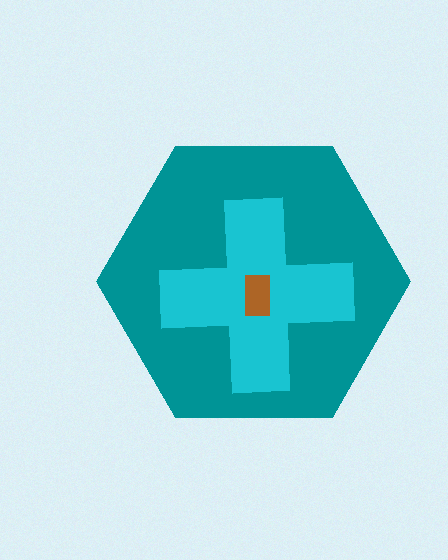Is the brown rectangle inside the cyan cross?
Yes.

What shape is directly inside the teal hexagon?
The cyan cross.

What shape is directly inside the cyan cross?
The brown rectangle.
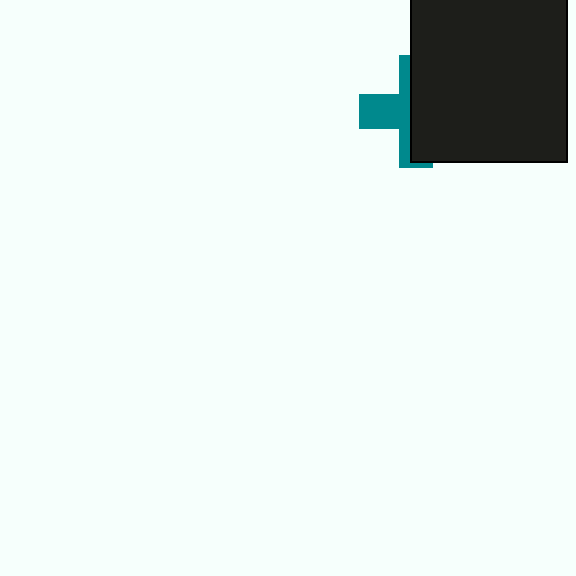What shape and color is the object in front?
The object in front is a black rectangle.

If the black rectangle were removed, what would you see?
You would see the complete teal cross.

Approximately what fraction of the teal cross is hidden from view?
Roughly 60% of the teal cross is hidden behind the black rectangle.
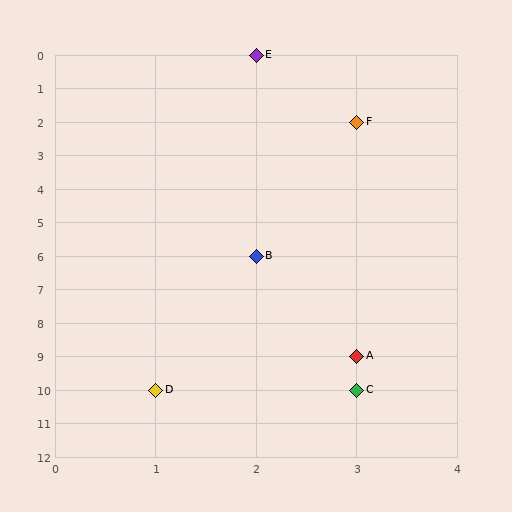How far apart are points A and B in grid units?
Points A and B are 1 column and 3 rows apart (about 3.2 grid units diagonally).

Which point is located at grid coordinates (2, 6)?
Point B is at (2, 6).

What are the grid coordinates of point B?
Point B is at grid coordinates (2, 6).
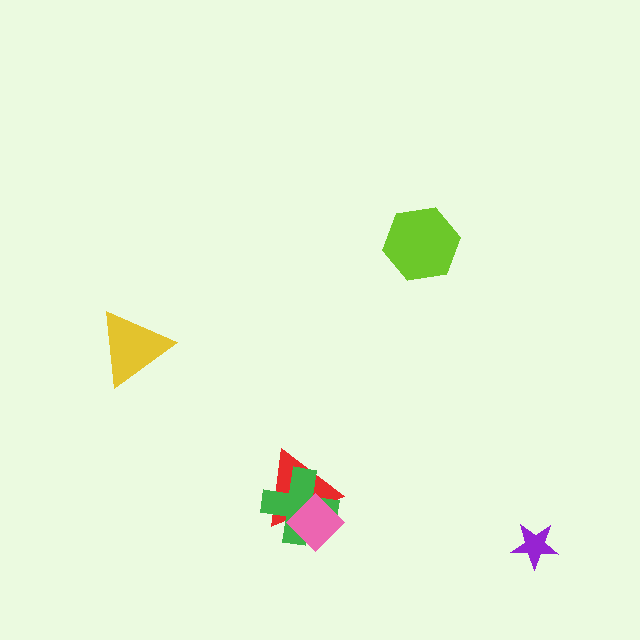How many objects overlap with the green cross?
2 objects overlap with the green cross.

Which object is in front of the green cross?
The pink diamond is in front of the green cross.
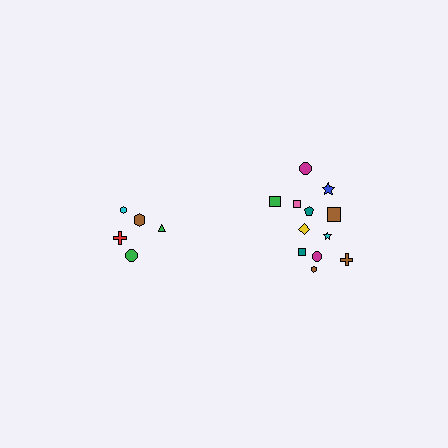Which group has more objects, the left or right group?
The right group.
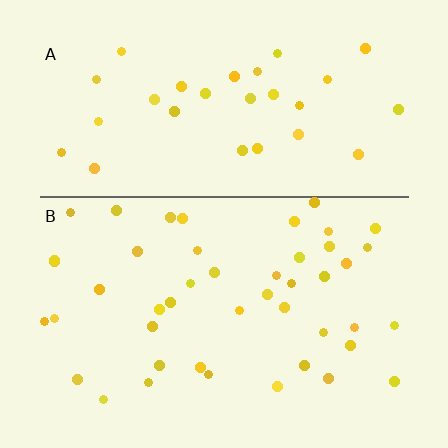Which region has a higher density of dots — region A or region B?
B (the bottom).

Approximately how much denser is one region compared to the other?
Approximately 1.5× — region B over region A.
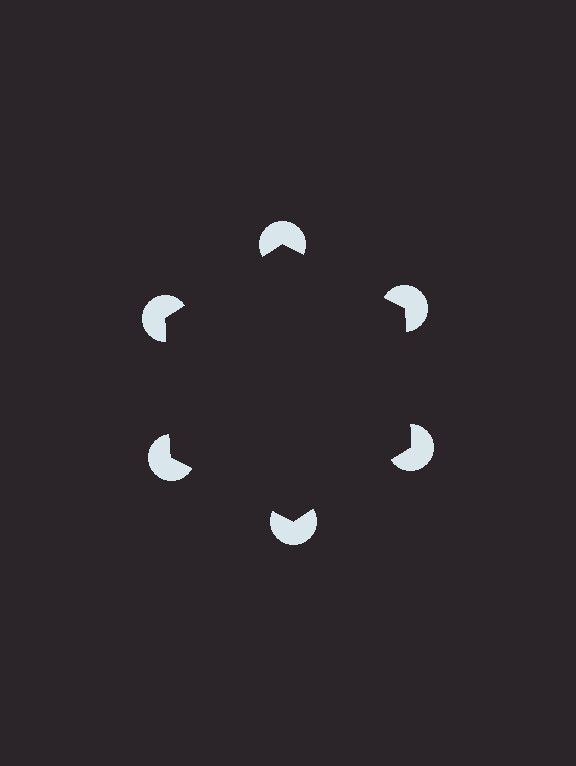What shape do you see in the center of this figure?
An illusory hexagon — its edges are inferred from the aligned wedge cuts in the pac-man discs, not physically drawn.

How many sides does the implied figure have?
6 sides.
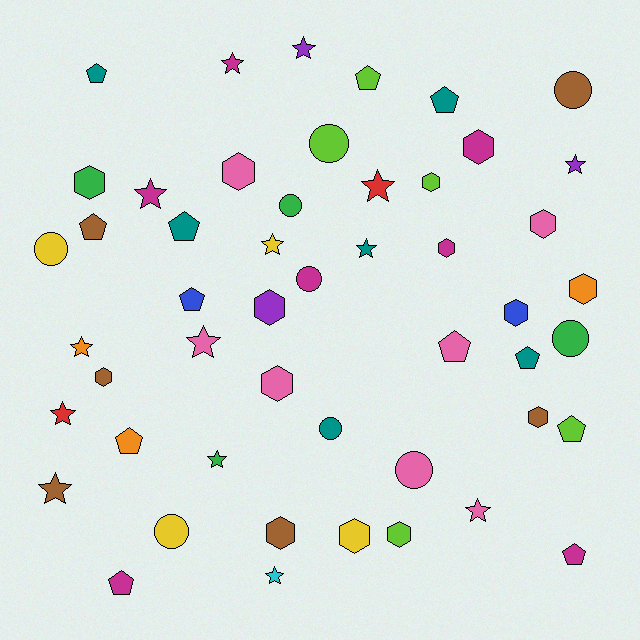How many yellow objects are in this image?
There are 4 yellow objects.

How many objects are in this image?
There are 50 objects.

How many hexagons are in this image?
There are 15 hexagons.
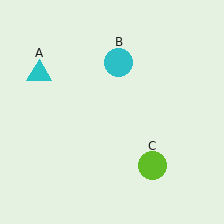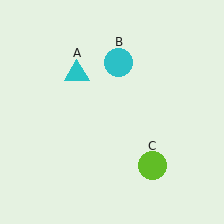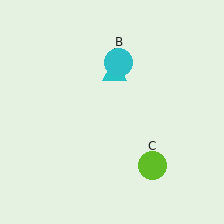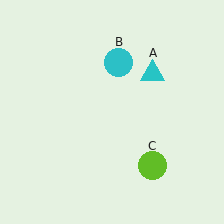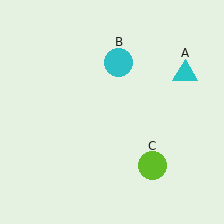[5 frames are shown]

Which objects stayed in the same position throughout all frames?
Cyan circle (object B) and lime circle (object C) remained stationary.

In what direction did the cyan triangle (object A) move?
The cyan triangle (object A) moved right.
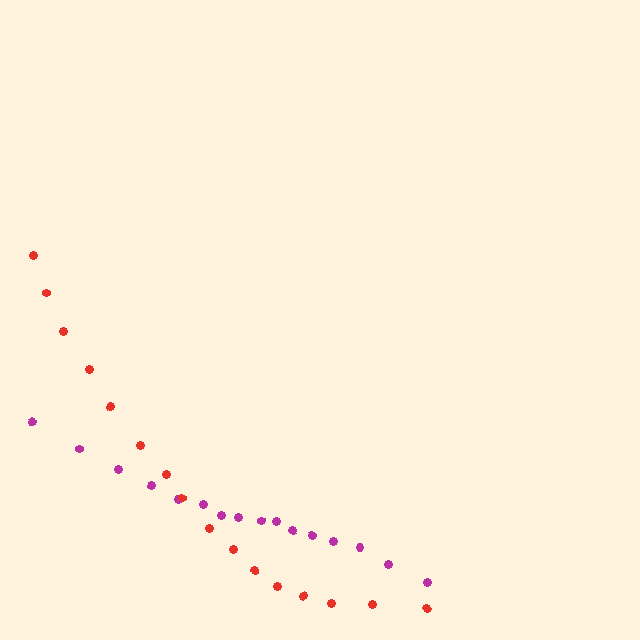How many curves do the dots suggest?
There are 2 distinct paths.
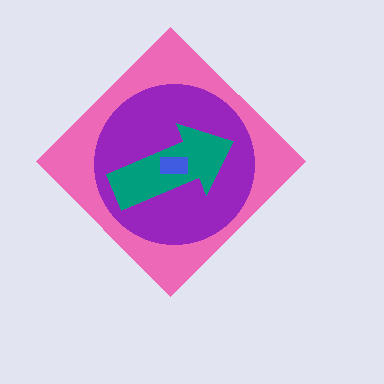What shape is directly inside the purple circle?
The teal arrow.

= = =

Print each line of the material above exactly, with the pictures removed from your copy.

Is the brown rectangle inside the cyan cross?
Yes.

What shape is directly inside the teal hexagon?
The cyan cross.

What shape is directly inside the cyan cross?
The brown rectangle.
What shape and color is the object in front?
The object in front is a black rectangle.

If the black rectangle were removed, what would you see?
You would see the complete teal cross.

Approximately what fraction of the teal cross is hidden from view?
Roughly 60% of the teal cross is hidden behind the black rectangle.
How far apart are points A and B in grid units?
Points A and B are 1 column and 3 rows apart (about 3.2 grid units diagonally).

Which point is located at grid coordinates (2, 6)?
Point B is at (2, 6).

What are the grid coordinates of point B?
Point B is at grid coordinates (2, 6).
How many objects overlap with the green cross?
2 objects overlap with the green cross.

Which object is in front of the green cross?
The pink diamond is in front of the green cross.
Which group has more objects, the left or right group?
The right group.
Which region has a higher density of dots — region A or region B?
B (the bottom).

Approximately how much denser is one region compared to the other?
Approximately 1.5× — region B over region A.
What shape do you see in the center of this figure?
An illusory hexagon — its edges are inferred from the aligned wedge cuts in the pac-man discs, not physically drawn.

How many sides does the implied figure have?
6 sides.
How many yellow objects are in this image?
There are 4 yellow objects.

How many objects are in this image?
There are 50 objects.

How many hexagons are in this image?
There are 15 hexagons.
[5 frames are shown]

Which objects stayed in the same position throughout all frames?
Cyan circle (object B) and lime circle (object C) remained stationary.

In what direction did the cyan triangle (object A) move?
The cyan triangle (object A) moved right.
How many curves do the dots suggest?
There are 2 distinct paths.
What shape is directly inside the purple circle?
The teal arrow.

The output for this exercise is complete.